* begin MATERIAL FOR THIS EXERCISE *
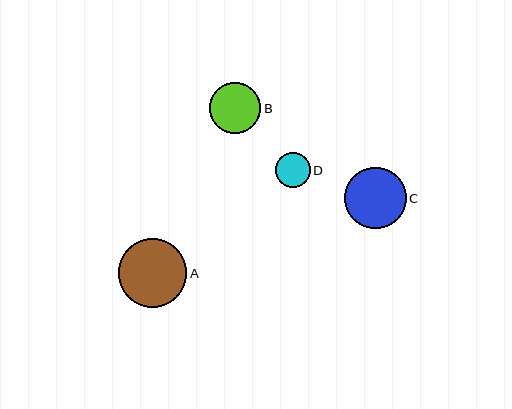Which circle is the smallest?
Circle D is the smallest with a size of approximately 35 pixels.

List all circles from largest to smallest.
From largest to smallest: A, C, B, D.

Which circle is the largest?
Circle A is the largest with a size of approximately 68 pixels.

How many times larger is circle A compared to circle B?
Circle A is approximately 1.3 times the size of circle B.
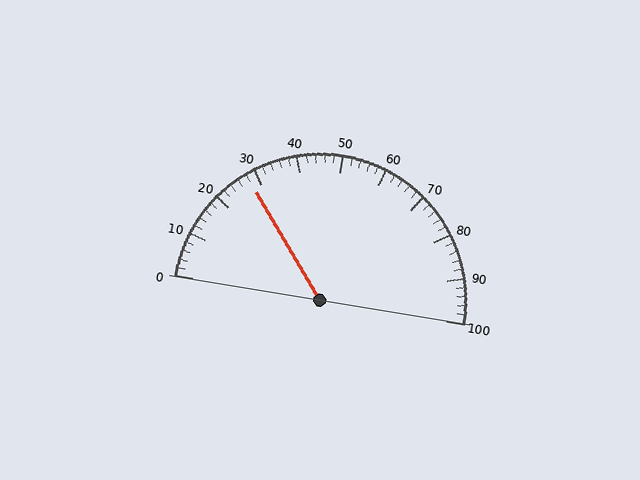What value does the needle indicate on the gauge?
The needle indicates approximately 28.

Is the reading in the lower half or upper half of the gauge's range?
The reading is in the lower half of the range (0 to 100).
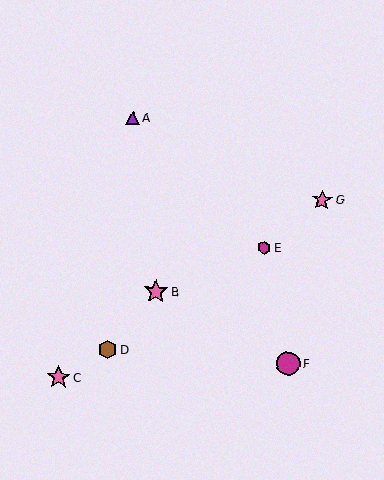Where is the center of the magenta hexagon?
The center of the magenta hexagon is at (264, 247).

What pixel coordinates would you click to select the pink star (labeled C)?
Click at (58, 377) to select the pink star C.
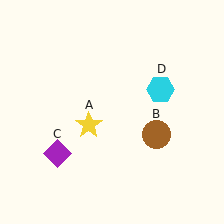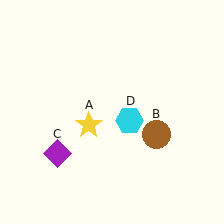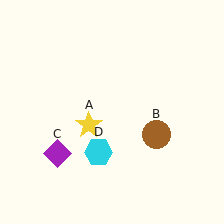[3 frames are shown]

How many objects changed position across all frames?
1 object changed position: cyan hexagon (object D).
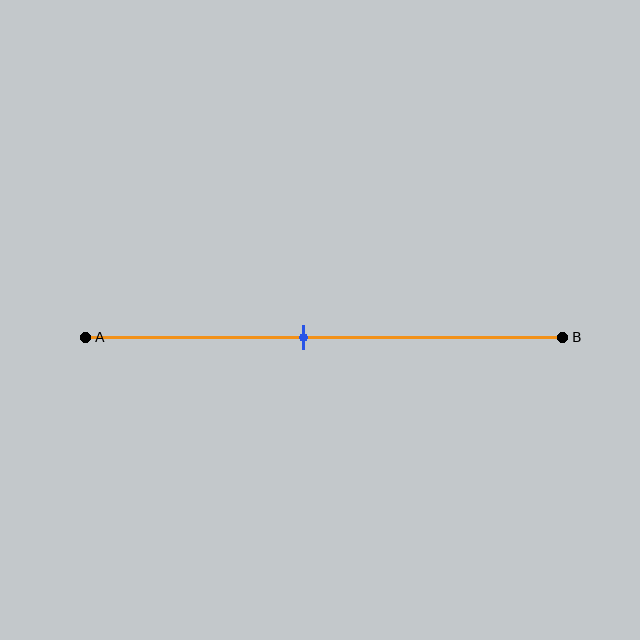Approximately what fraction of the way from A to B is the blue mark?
The blue mark is approximately 45% of the way from A to B.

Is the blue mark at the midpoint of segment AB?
No, the mark is at about 45% from A, not at the 50% midpoint.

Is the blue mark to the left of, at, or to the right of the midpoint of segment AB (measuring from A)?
* end MATERIAL FOR THIS EXERCISE *
[EXERCISE TASK] Retype the listing exactly. Pictures do not belong in the copy.

[TASK SOLUTION]
Which circle is the smallest?
Circle D is the smallest with a size of approximately 35 pixels.

List all circles from largest to smallest.
From largest to smallest: A, C, B, D.

Which circle is the largest?
Circle A is the largest with a size of approximately 68 pixels.

How many times larger is circle A compared to circle B?
Circle A is approximately 1.3 times the size of circle B.
What value does the needle indicate on the gauge?
The needle indicates approximately 28.

Is the reading in the lower half or upper half of the gauge's range?
The reading is in the lower half of the range (0 to 100).
Where is the center of the magenta hexagon?
The center of the magenta hexagon is at (264, 247).

What pixel coordinates would you click to select the pink star (labeled C)?
Click at (58, 377) to select the pink star C.
[3 frames are shown]

How many objects changed position across all frames?
1 object changed position: cyan hexagon (object D).
Approximately what fraction of the way from A to B is the blue mark?
The blue mark is approximately 45% of the way from A to B.

Is the blue mark at the midpoint of segment AB?
No, the mark is at about 45% from A, not at the 50% midpoint.

Is the blue mark to the left of, at, or to the right of the midpoint of segment AB (measuring from A)?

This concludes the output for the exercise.